Stored items from a collection
—————
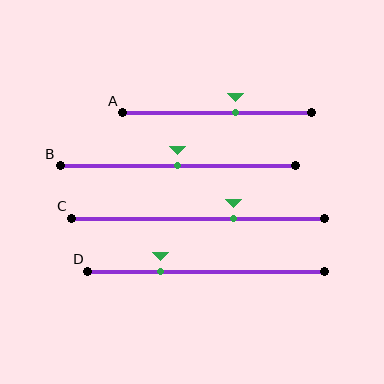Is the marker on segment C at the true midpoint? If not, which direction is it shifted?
No, the marker on segment C is shifted to the right by about 14% of the segment length.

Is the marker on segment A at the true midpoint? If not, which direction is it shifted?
No, the marker on segment A is shifted to the right by about 10% of the segment length.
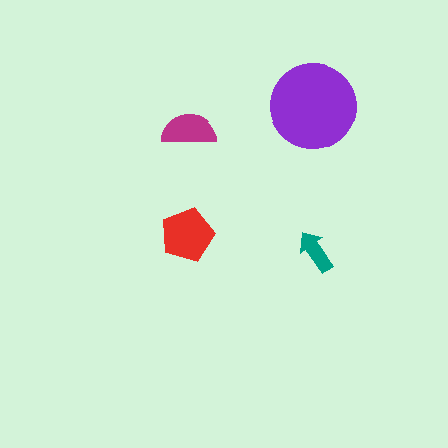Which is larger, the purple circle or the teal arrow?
The purple circle.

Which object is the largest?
The purple circle.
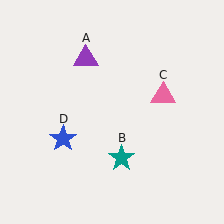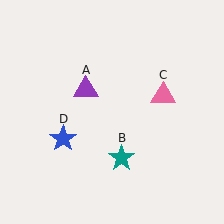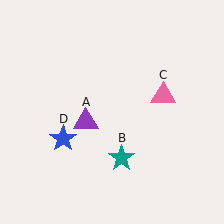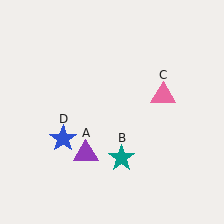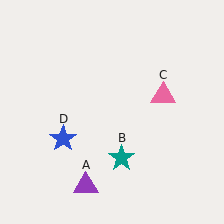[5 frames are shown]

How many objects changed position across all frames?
1 object changed position: purple triangle (object A).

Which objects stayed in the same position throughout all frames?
Teal star (object B) and pink triangle (object C) and blue star (object D) remained stationary.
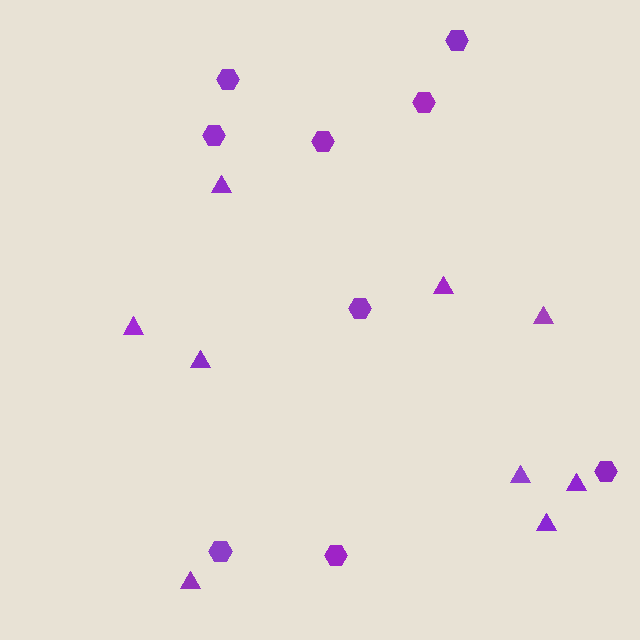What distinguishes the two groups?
There are 2 groups: one group of hexagons (9) and one group of triangles (9).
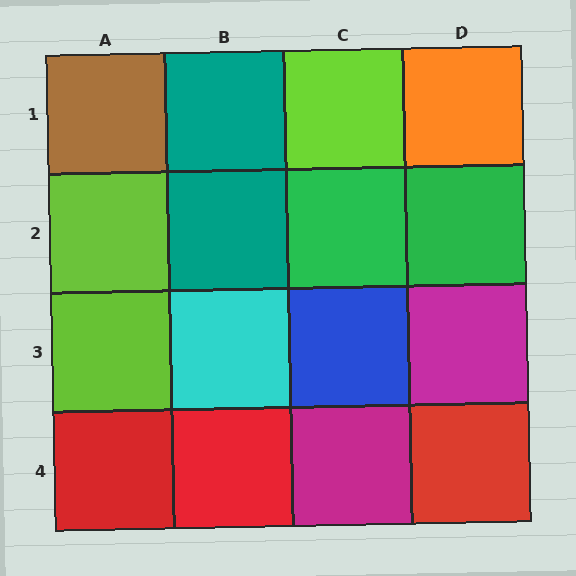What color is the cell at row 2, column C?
Green.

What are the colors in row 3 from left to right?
Lime, cyan, blue, magenta.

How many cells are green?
2 cells are green.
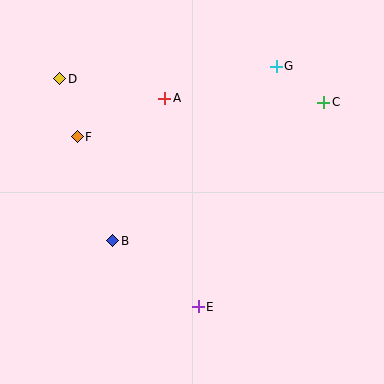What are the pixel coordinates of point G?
Point G is at (276, 66).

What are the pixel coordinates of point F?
Point F is at (77, 137).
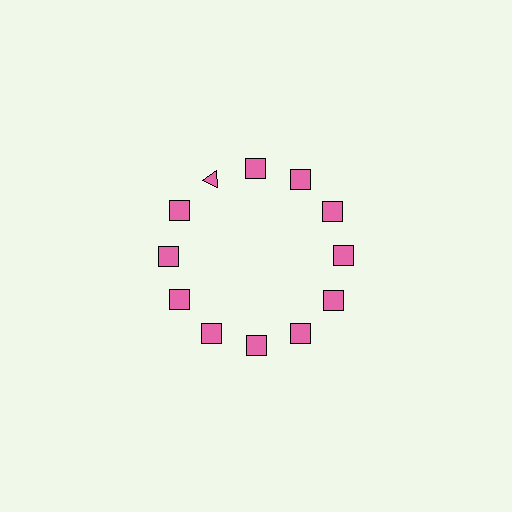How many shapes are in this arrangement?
There are 12 shapes arranged in a ring pattern.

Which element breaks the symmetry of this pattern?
The pink triangle at roughly the 11 o'clock position breaks the symmetry. All other shapes are pink squares.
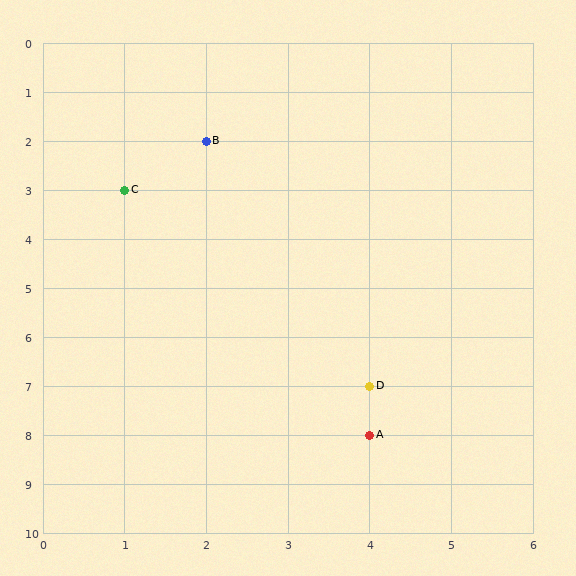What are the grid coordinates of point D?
Point D is at grid coordinates (4, 7).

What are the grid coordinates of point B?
Point B is at grid coordinates (2, 2).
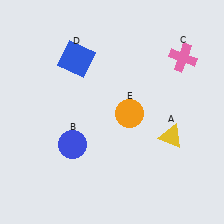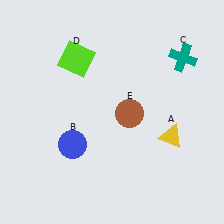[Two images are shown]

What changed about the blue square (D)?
In Image 1, D is blue. In Image 2, it changed to lime.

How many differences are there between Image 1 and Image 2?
There are 3 differences between the two images.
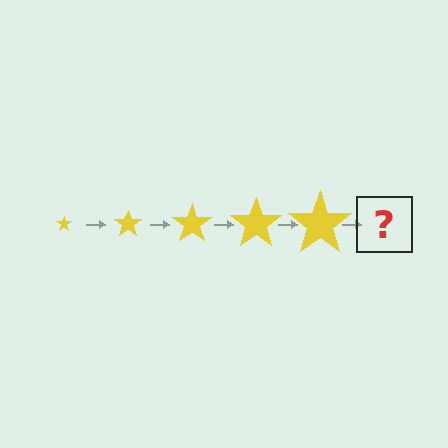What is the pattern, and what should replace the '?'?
The pattern is that the star gets progressively larger each step. The '?' should be a yellow star, larger than the previous one.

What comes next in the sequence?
The next element should be a yellow star, larger than the previous one.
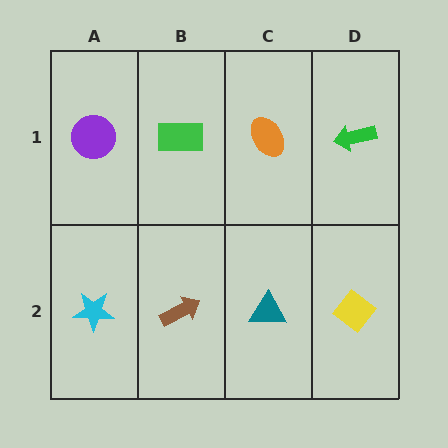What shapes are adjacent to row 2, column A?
A purple circle (row 1, column A), a brown arrow (row 2, column B).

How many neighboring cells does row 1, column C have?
3.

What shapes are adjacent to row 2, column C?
An orange ellipse (row 1, column C), a brown arrow (row 2, column B), a yellow diamond (row 2, column D).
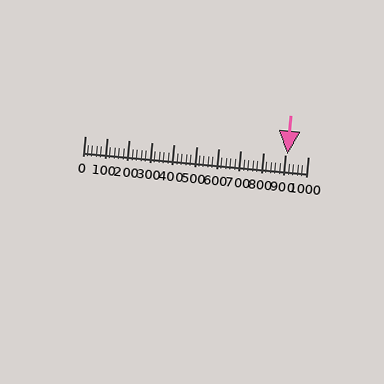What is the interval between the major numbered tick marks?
The major tick marks are spaced 100 units apart.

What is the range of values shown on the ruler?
The ruler shows values from 0 to 1000.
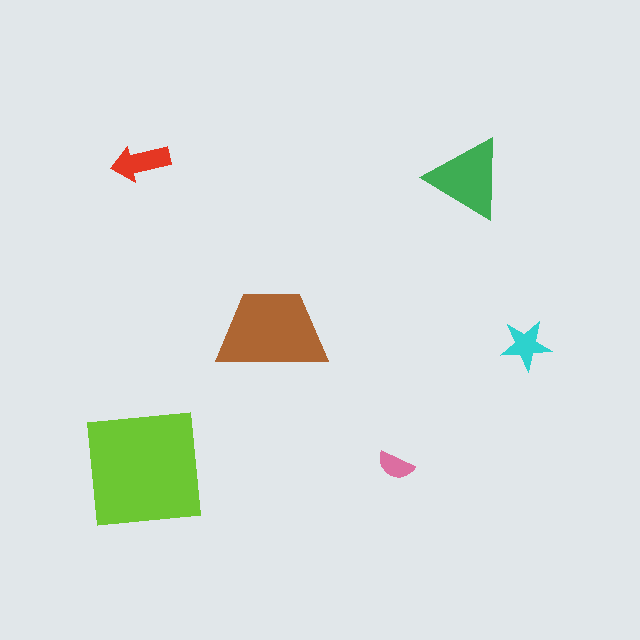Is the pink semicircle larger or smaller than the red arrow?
Smaller.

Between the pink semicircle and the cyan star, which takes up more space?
The cyan star.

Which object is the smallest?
The pink semicircle.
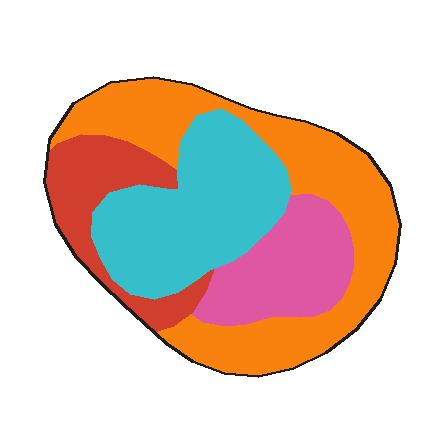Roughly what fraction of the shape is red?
Red covers around 15% of the shape.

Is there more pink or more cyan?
Cyan.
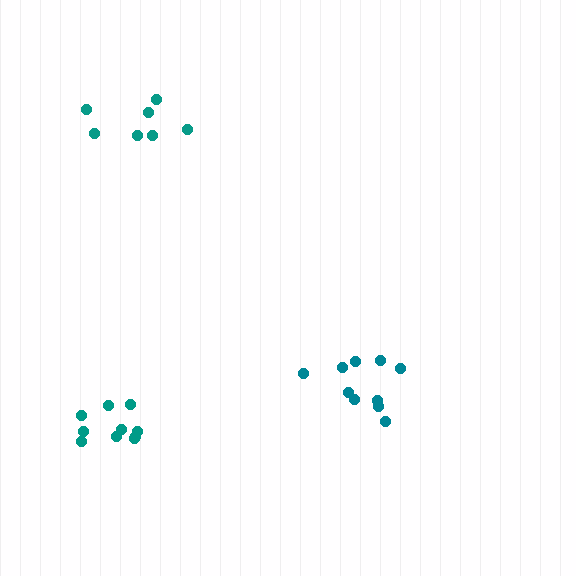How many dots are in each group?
Group 1: 7 dots, Group 2: 10 dots, Group 3: 10 dots (27 total).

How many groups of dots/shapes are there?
There are 3 groups.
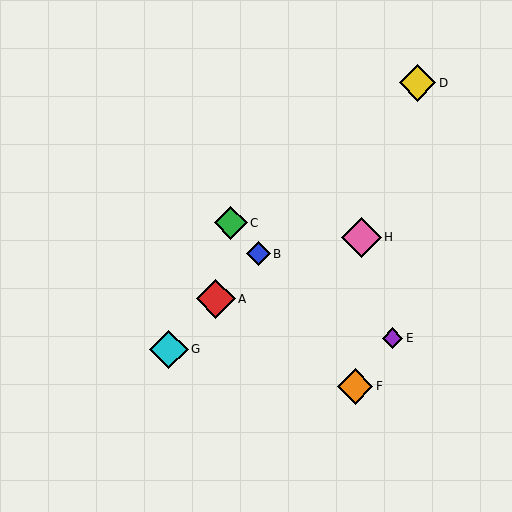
—————
__Exercise description__: The entries above, every one of them, should be retyped exactly, with no pictures carried over.

__Answer space__:
Is the marker on segment C at the true midpoint? If not, which direction is it shifted?
No, the marker on segment C is shifted to the right by about 14% of the segment length.

Is the marker on segment A at the true midpoint? If not, which direction is it shifted?
No, the marker on segment A is shifted to the right by about 10% of the segment length.
Which is larger, the purple circle or the teal arrow?
The purple circle.

Which object is the largest?
The purple circle.
[5 frames are shown]

How many objects changed position across all frames?
1 object changed position: purple triangle (object A).

Which objects stayed in the same position throughout all frames?
Teal star (object B) and pink triangle (object C) and blue star (object D) remained stationary.
What distinguishes the two groups?
There are 2 groups: one group of hexagons (9) and one group of triangles (9).
What color is the cell at row 2, column C?
Green.

What are the colors in row 3 from left to right?
Lime, cyan, blue, magenta.

How many cells are green?
2 cells are green.
What are the pixel coordinates of point G?
Point G is at (276, 66).

What are the pixel coordinates of point F?
Point F is at (77, 137).
How many shapes are in this arrangement?
There are 12 shapes arranged in a ring pattern.

Which element breaks the symmetry of this pattern?
The pink triangle at roughly the 11 o'clock position breaks the symmetry. All other shapes are pink squares.
What are the grid coordinates of point D?
Point D is at grid coordinates (4, 7).

What are the grid coordinates of point B?
Point B is at grid coordinates (2, 2).
[Two images are shown]

What changed about the blue square (D)?
In Image 1, D is blue. In Image 2, it changed to lime.

How many differences are there between Image 1 and Image 2?
There are 3 differences between the two images.
What is the pattern, and what should replace the '?'?
The pattern is that the star gets progressively larger each step. The '?' should be a yellow star, larger than the previous one.

What comes next in the sequence?
The next element should be a yellow star, larger than the previous one.
What shapes are adjacent to row 2, column A?
A purple circle (row 1, column A), a brown arrow (row 2, column B).

How many neighboring cells does row 1, column C have?
3.

What shapes are adjacent to row 2, column C?
An orange ellipse (row 1, column C), a brown arrow (row 2, column B), a yellow diamond (row 2, column D).
What is the interval between the major numbered tick marks?
The major tick marks are spaced 100 units apart.

What is the range of values shown on the ruler?
The ruler shows values from 0 to 1000.
Is the pink semicircle larger or smaller than the red arrow?
Smaller.

Between the pink semicircle and the cyan star, which takes up more space?
The cyan star.

Which object is the smallest?
The pink semicircle.
Roughly what fraction of the shape is red?
Red covers around 15% of the shape.

Is there more pink or more cyan?
Cyan.
How many dots are in each group?
Group 1: 7 dots, Group 2: 10 dots, Group 3: 10 dots (27 total).

How many groups of dots/shapes are there?
There are 3 groups.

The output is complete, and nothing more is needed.